Dataset rows concerning shapes:
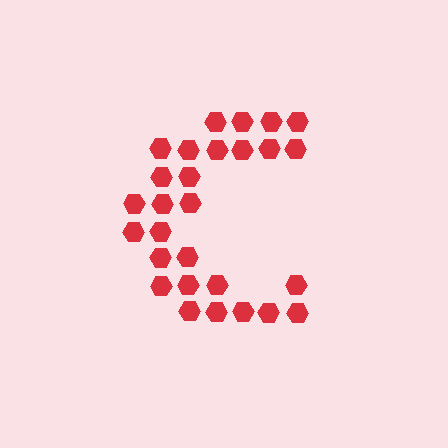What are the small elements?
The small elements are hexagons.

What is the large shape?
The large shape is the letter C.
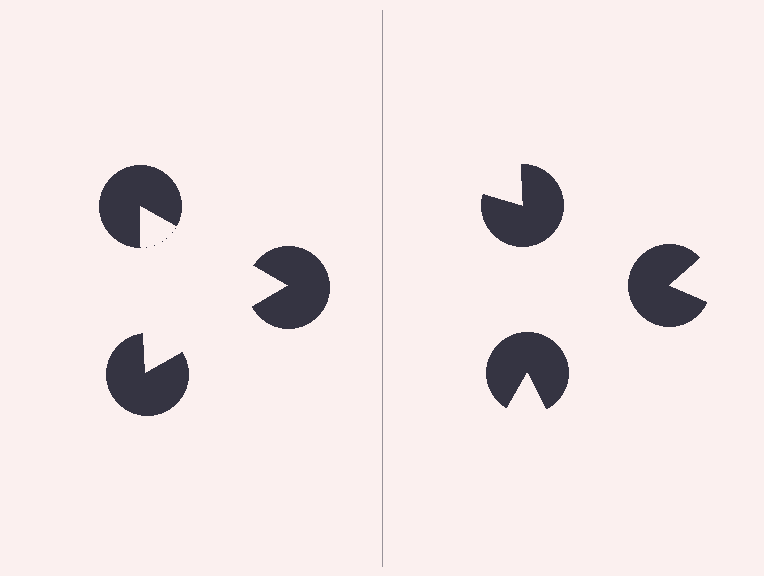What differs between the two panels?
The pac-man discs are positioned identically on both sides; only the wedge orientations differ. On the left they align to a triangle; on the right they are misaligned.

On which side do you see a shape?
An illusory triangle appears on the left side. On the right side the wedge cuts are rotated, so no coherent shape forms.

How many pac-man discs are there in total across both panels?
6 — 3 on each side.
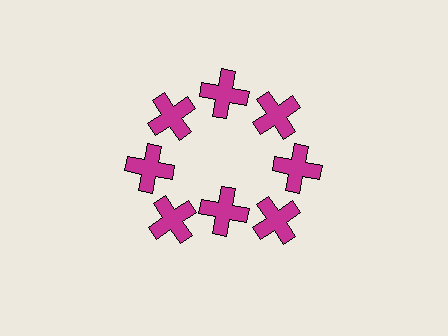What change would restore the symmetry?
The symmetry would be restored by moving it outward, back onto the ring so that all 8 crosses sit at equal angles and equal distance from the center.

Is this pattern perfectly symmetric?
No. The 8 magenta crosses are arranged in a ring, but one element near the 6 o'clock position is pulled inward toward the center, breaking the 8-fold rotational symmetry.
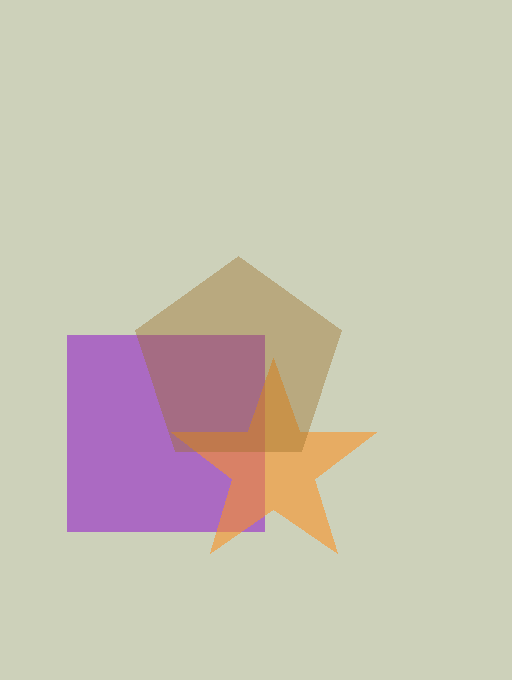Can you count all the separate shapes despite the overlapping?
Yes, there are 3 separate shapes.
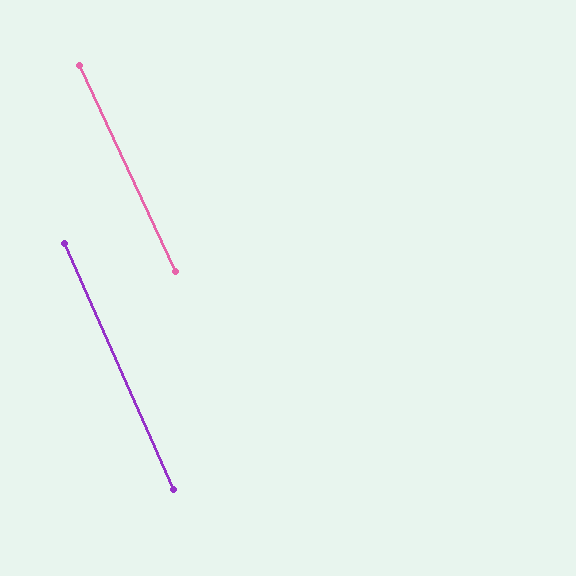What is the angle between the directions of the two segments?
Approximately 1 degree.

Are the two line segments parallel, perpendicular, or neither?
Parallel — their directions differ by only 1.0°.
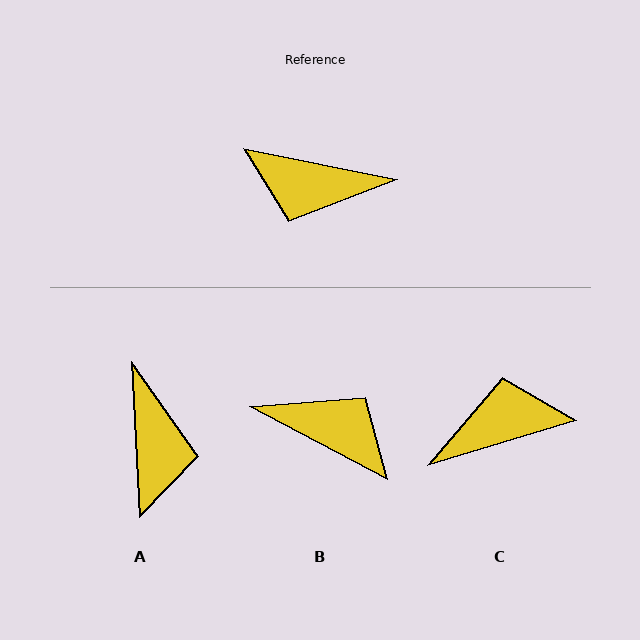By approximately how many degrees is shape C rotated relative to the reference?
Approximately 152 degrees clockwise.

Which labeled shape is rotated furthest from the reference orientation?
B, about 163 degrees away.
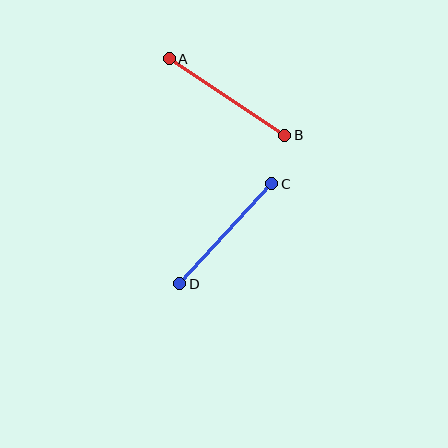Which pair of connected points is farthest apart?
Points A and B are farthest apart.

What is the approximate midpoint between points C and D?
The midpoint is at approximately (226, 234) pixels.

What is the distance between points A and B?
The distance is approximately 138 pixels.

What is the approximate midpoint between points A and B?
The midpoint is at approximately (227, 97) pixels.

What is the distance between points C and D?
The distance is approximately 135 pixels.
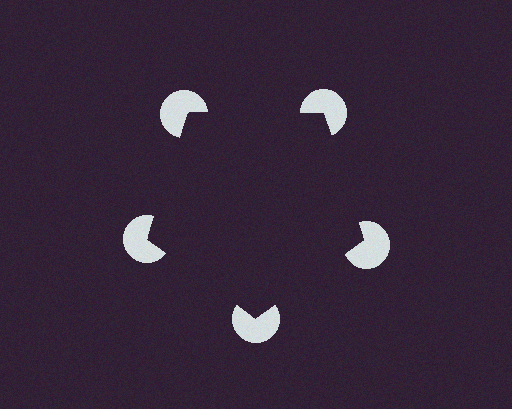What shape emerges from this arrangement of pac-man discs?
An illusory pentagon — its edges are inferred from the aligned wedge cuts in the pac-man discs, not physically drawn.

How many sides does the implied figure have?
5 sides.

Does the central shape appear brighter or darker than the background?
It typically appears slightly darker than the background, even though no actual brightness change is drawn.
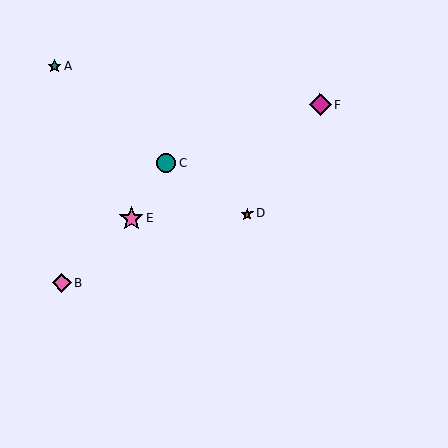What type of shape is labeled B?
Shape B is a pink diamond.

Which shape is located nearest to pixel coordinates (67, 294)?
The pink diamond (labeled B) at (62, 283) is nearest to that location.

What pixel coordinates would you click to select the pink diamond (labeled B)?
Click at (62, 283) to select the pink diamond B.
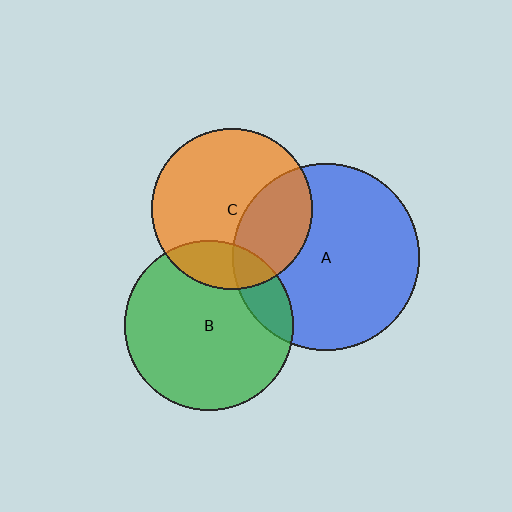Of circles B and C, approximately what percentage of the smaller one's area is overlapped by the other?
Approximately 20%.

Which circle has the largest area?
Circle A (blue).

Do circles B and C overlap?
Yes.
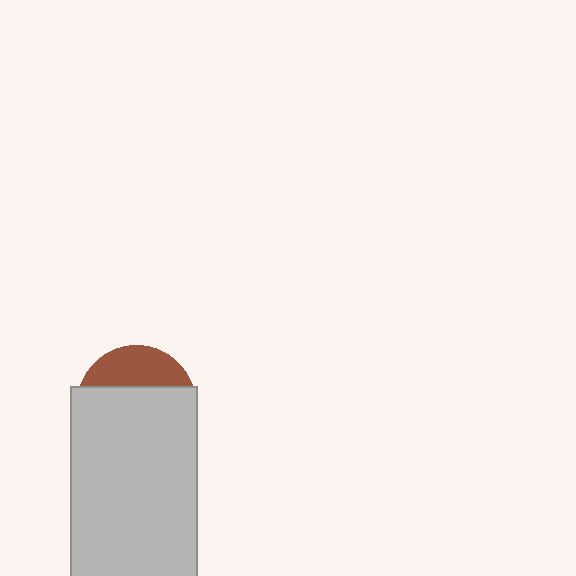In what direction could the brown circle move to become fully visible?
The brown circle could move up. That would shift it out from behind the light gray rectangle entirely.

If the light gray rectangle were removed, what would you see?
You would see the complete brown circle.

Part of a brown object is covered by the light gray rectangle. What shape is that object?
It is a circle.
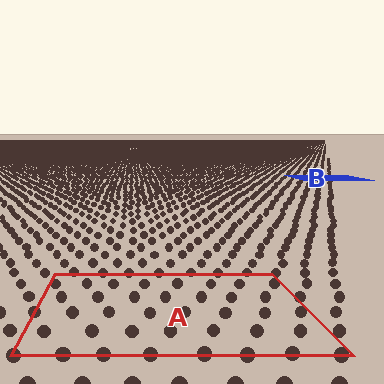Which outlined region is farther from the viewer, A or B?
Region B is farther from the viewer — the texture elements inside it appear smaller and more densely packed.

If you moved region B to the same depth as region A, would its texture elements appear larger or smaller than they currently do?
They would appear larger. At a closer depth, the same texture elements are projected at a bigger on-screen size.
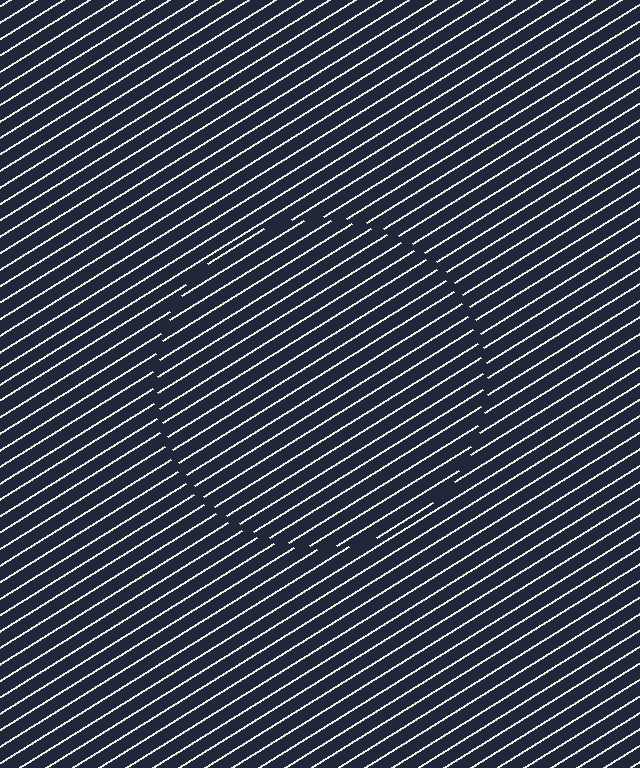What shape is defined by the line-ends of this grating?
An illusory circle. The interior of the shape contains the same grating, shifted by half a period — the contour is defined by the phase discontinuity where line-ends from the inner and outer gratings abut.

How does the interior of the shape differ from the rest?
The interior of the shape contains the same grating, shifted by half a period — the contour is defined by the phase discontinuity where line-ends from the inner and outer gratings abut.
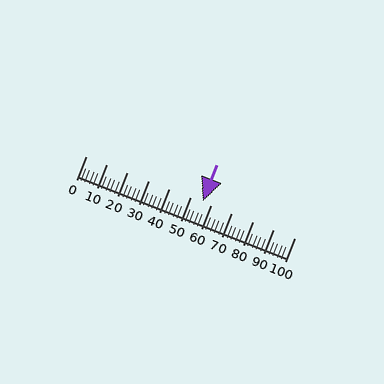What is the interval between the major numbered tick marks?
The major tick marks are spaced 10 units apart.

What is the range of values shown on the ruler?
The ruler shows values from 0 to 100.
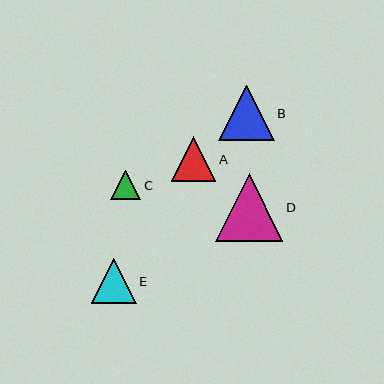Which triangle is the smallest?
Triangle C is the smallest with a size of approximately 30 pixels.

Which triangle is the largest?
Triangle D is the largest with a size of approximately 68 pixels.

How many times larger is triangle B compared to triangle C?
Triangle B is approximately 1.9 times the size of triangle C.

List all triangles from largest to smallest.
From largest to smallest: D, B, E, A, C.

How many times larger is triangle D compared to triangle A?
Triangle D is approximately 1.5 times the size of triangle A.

### THE EXERCISE
Copy out each line word for word, please, skipping the images.

### ANSWER BELOW
What are the small elements?
The small elements are hexagons.

What is the large shape?
The large shape is the letter C.
What differs between the two panels?
The pac-man discs are positioned identically on both sides; only the wedge orientations differ. On the left they align to a triangle; on the right they are misaligned.

On which side do you see a shape?
An illusory triangle appears on the left side. On the right side the wedge cuts are rotated, so no coherent shape forms.

How many pac-man discs are there in total across both panels?
6 — 3 on each side.
What change would restore the symmetry?
The symmetry would be restored by moving it outward, back onto the ring so that all 8 crosses sit at equal angles and equal distance from the center.

Is this pattern perfectly symmetric?
No. The 8 magenta crosses are arranged in a ring, but one element near the 6 o'clock position is pulled inward toward the center, breaking the 8-fold rotational symmetry.
Can you count all the separate shapes despite the overlapping?
Yes, there are 3 separate shapes.
What is the angle between the directions of the two segments?
Approximately 1 degree.

Are the two line segments parallel, perpendicular, or neither?
Parallel — their directions differ by only 1.0°.
By approximately how many degrees is shape C rotated relative to the reference?
Approximately 152 degrees clockwise.

Which labeled shape is rotated furthest from the reference orientation?
B, about 163 degrees away.
Which pair of connected points is farthest apart?
Points A and B are farthest apart.

What is the approximate midpoint between points C and D?
The midpoint is at approximately (226, 234) pixels.

What is the distance between points A and B?
The distance is approximately 138 pixels.

What is the approximate midpoint between points A and B?
The midpoint is at approximately (227, 97) pixels.

What is the distance between points C and D?
The distance is approximately 135 pixels.
What shape emerges from this arrangement of pac-man discs?
An illusory pentagon — its edges are inferred from the aligned wedge cuts in the pac-man discs, not physically drawn.

How many sides does the implied figure have?
5 sides.

Does the central shape appear brighter or darker than the background?
It typically appears slightly darker than the background, even though no actual brightness change is drawn.
What type of shape is labeled B?
Shape B is a pink diamond.

Which shape is located nearest to pixel coordinates (67, 294)?
The pink diamond (labeled B) at (62, 283) is nearest to that location.

What pixel coordinates would you click to select the pink diamond (labeled B)?
Click at (62, 283) to select the pink diamond B.
Of circles B and C, approximately what percentage of the smaller one's area is overlapped by the other?
Approximately 20%.

Which circle has the largest area?
Circle A (blue).

Do circles B and C overlap?
Yes.
In what direction could the brown circle move to become fully visible?
The brown circle could move up. That would shift it out from behind the light gray rectangle entirely.

If the light gray rectangle were removed, what would you see?
You would see the complete brown circle.

Part of a brown object is covered by the light gray rectangle. What shape is that object?
It is a circle.
Which outlined region is farther from the viewer, A or B?
Region B is farther from the viewer — the texture elements inside it appear smaller and more densely packed.

If you moved region B to the same depth as region A, would its texture elements appear larger or smaller than they currently do?
They would appear larger. At a closer depth, the same texture elements are projected at a bigger on-screen size.
What shape is defined by the line-ends of this grating?
An illusory circle. The interior of the shape contains the same grating, shifted by half a period — the contour is defined by the phase discontinuity where line-ends from the inner and outer gratings abut.

How does the interior of the shape differ from the rest?
The interior of the shape contains the same grating, shifted by half a period — the contour is defined by the phase discontinuity where line-ends from the inner and outer gratings abut.
What is the interval between the major numbered tick marks?
The major tick marks are spaced 10 units apart.

What is the range of values shown on the ruler?
The ruler shows values from 0 to 100.
Which triangle is the smallest?
Triangle C is the smallest with a size of approximately 30 pixels.

Which triangle is the largest?
Triangle D is the largest with a size of approximately 68 pixels.

How many times larger is triangle B compared to triangle C?
Triangle B is approximately 1.9 times the size of triangle C.

List all triangles from largest to smallest.
From largest to smallest: D, B, E, A, C.

How many times larger is triangle D compared to triangle A?
Triangle D is approximately 1.5 times the size of triangle A.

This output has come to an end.